### [TASK BRIEF]
Repeat the data below exactly, dropping any pictures it holds.

### [RAW RECORDS]
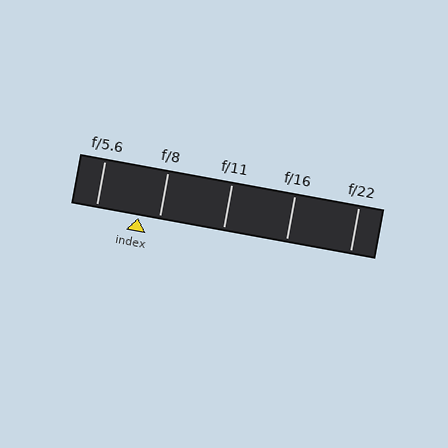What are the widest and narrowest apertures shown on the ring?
The widest aperture shown is f/5.6 and the narrowest is f/22.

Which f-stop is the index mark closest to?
The index mark is closest to f/8.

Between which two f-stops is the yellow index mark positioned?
The index mark is between f/5.6 and f/8.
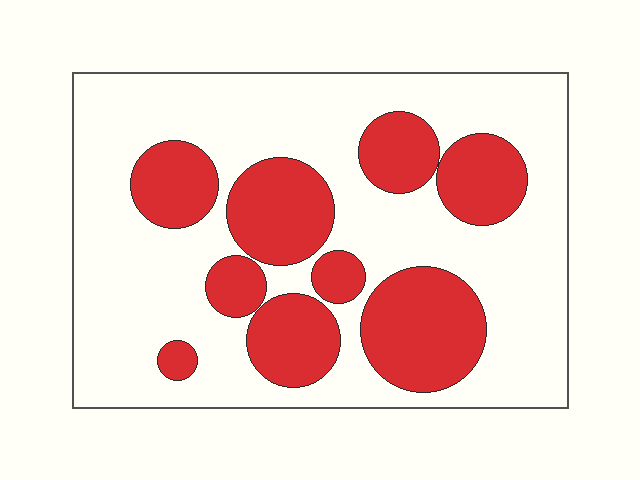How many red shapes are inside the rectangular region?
9.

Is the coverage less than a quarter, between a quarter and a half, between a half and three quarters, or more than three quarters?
Between a quarter and a half.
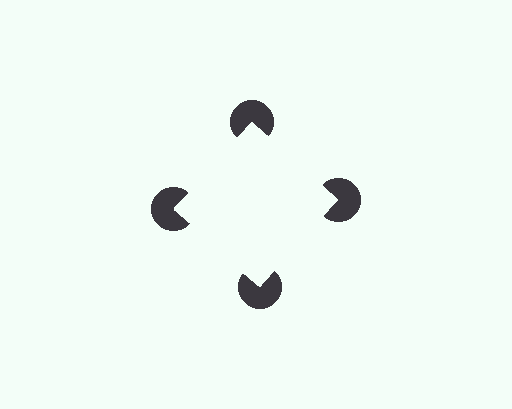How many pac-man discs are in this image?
There are 4 — one at each vertex of the illusory square.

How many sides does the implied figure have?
4 sides.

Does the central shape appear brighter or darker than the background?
It typically appears slightly brighter than the background, even though no actual brightness change is drawn.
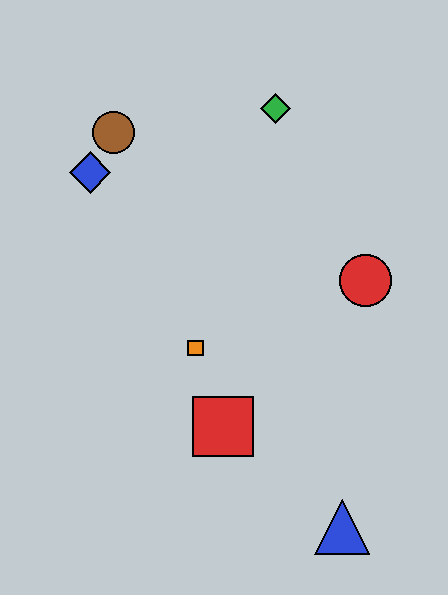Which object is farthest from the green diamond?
The blue triangle is farthest from the green diamond.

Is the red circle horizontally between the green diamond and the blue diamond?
No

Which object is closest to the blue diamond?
The brown circle is closest to the blue diamond.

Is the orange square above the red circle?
No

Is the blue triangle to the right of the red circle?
No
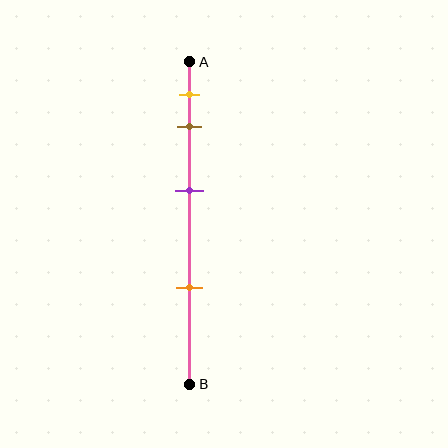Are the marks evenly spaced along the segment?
No, the marks are not evenly spaced.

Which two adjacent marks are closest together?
The yellow and brown marks are the closest adjacent pair.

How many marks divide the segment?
There are 4 marks dividing the segment.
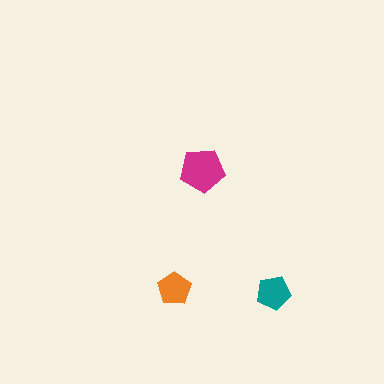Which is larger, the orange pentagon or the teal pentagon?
The teal one.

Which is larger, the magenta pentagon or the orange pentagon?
The magenta one.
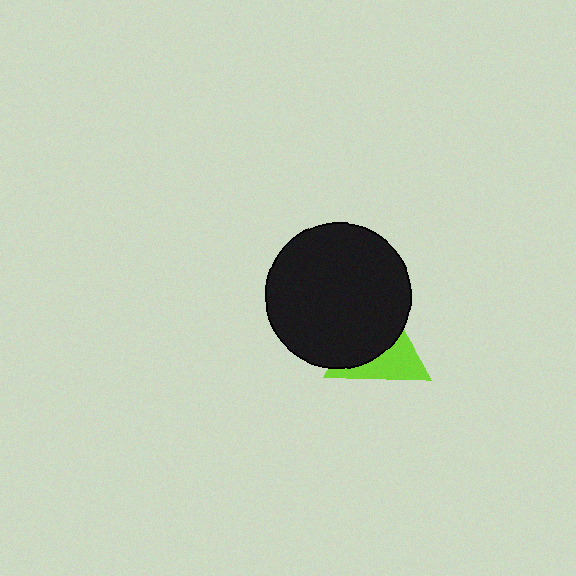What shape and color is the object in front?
The object in front is a black circle.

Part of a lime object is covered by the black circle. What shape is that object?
It is a triangle.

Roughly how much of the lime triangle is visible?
A small part of it is visible (roughly 44%).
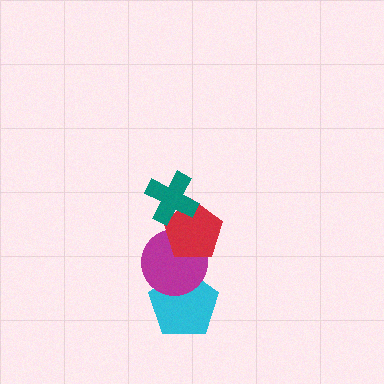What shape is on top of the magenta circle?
The red pentagon is on top of the magenta circle.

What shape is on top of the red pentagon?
The teal cross is on top of the red pentagon.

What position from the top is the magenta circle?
The magenta circle is 3rd from the top.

### [CORRECT OUTPUT]
What are the widest and narrowest apertures shown on the ring?
The widest aperture shown is f/5.6 and the narrowest is f/22.

Which f-stop is the index mark closest to?
The index mark is closest to f/8.

Between which two f-stops is the yellow index mark positioned?
The index mark is between f/5.6 and f/8.
How many red shapes are inside the rectangular region?
9.

Is the coverage less than a quarter, between a quarter and a half, between a half and three quarters, or more than three quarters?
Between a quarter and a half.
How many pac-man discs are in this image?
There are 4 — one at each vertex of the illusory square.

How many sides does the implied figure have?
4 sides.

Does the central shape appear brighter or darker than the background?
It typically appears slightly brighter than the background, even though no actual brightness change is drawn.
Which object is farthest from the green diamond?
The blue triangle is farthest from the green diamond.

Is the red circle horizontally between the green diamond and the blue diamond?
No

Which object is closest to the blue diamond?
The brown circle is closest to the blue diamond.

Is the orange square above the red circle?
No

Is the blue triangle to the right of the red circle?
No
Are the marks evenly spaced along the segment?
No, the marks are not evenly spaced.

Which two adjacent marks are closest together?
The yellow and brown marks are the closest adjacent pair.

How many marks divide the segment?
There are 4 marks dividing the segment.
Which is larger, the orange pentagon or the teal pentagon?
The teal one.

Which is larger, the magenta pentagon or the orange pentagon?
The magenta one.
What shape and color is the object in front?
The object in front is a black circle.

Part of a lime object is covered by the black circle. What shape is that object?
It is a triangle.

Roughly how much of the lime triangle is visible?
A small part of it is visible (roughly 44%).
What shape is on top of the magenta circle?
The red pentagon is on top of the magenta circle.

What shape is on top of the red pentagon?
The teal cross is on top of the red pentagon.

What position from the top is the magenta circle?
The magenta circle is 3rd from the top.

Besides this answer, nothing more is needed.